**EXERCISE DESCRIPTION**
Give again the lines from the line with "Which shape appears most frequently?" to the last line of the records, exactly and in full. Do not carry over any pictures.

------------------------------

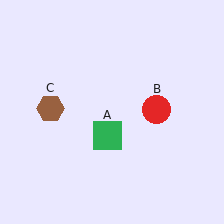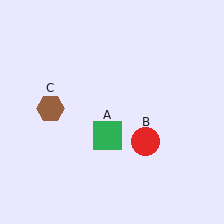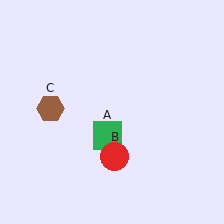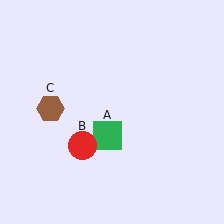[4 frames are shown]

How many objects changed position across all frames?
1 object changed position: red circle (object B).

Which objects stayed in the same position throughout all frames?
Green square (object A) and brown hexagon (object C) remained stationary.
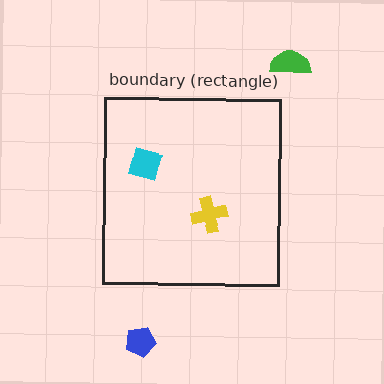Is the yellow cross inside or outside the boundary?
Inside.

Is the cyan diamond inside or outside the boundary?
Inside.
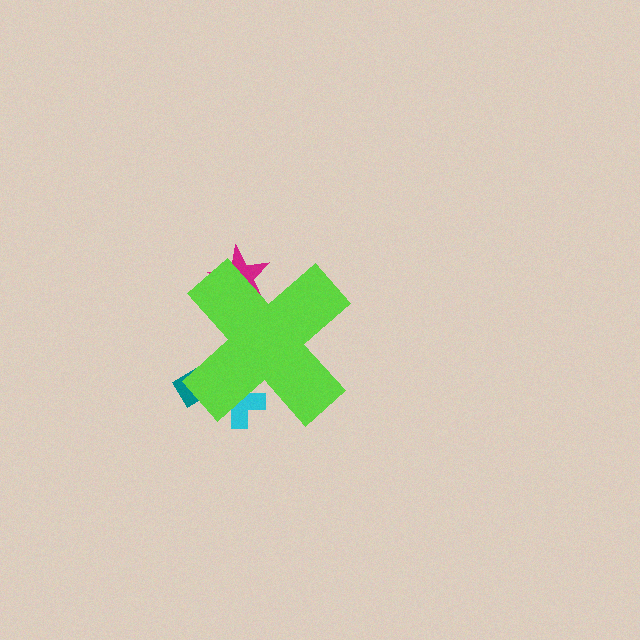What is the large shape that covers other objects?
A lime cross.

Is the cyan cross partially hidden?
Yes, the cyan cross is partially hidden behind the lime cross.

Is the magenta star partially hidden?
Yes, the magenta star is partially hidden behind the lime cross.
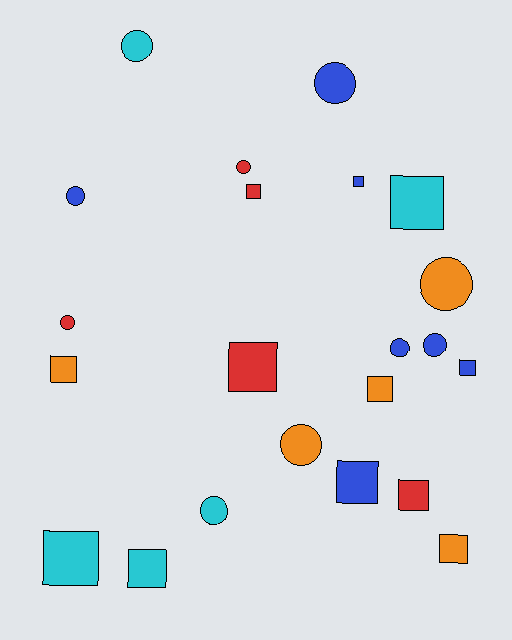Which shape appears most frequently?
Square, with 12 objects.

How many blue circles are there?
There are 4 blue circles.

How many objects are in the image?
There are 22 objects.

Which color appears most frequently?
Blue, with 7 objects.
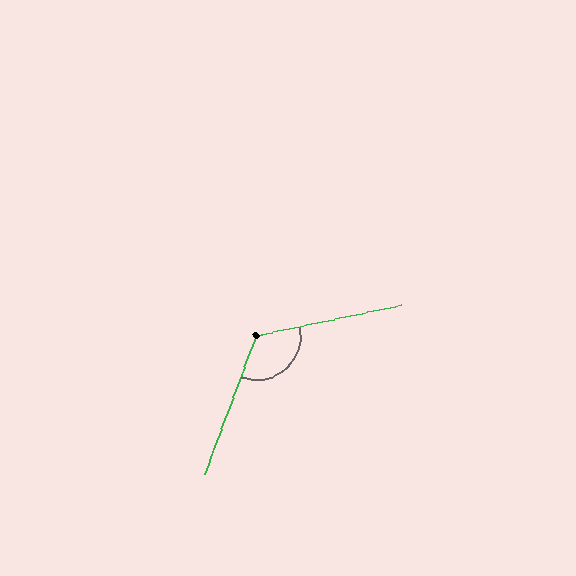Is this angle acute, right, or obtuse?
It is obtuse.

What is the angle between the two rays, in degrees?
Approximately 123 degrees.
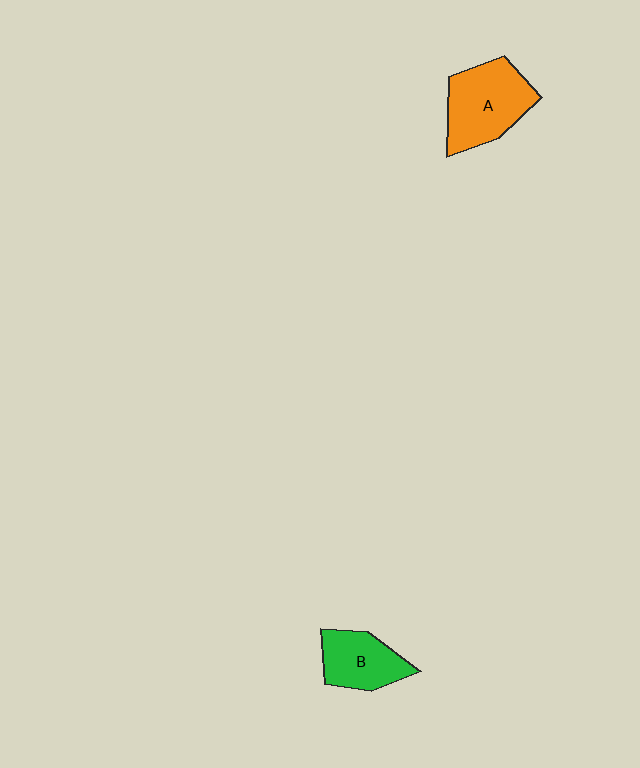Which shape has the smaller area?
Shape B (green).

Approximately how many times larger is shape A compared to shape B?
Approximately 1.4 times.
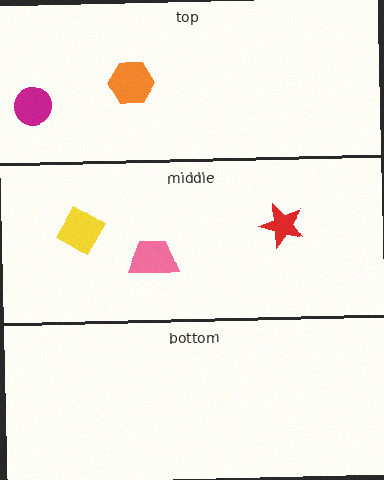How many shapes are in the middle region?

------------------------------

**OUTPUT OF THE TASK**
Which shape appears most frequently?
Square, with 12 objects.

How many blue circles are there?
There are 4 blue circles.

How many objects are in the image?
There are 22 objects.

Which color appears most frequently?
Blue, with 7 objects.
Is this angle acute, right, or obtuse?
It is obtuse.

What is the angle between the two rays, in degrees?
Approximately 123 degrees.
Which shape has the smaller area?
Shape B (green).

Approximately how many times larger is shape A compared to shape B?
Approximately 1.4 times.
How many shapes are in the middle region?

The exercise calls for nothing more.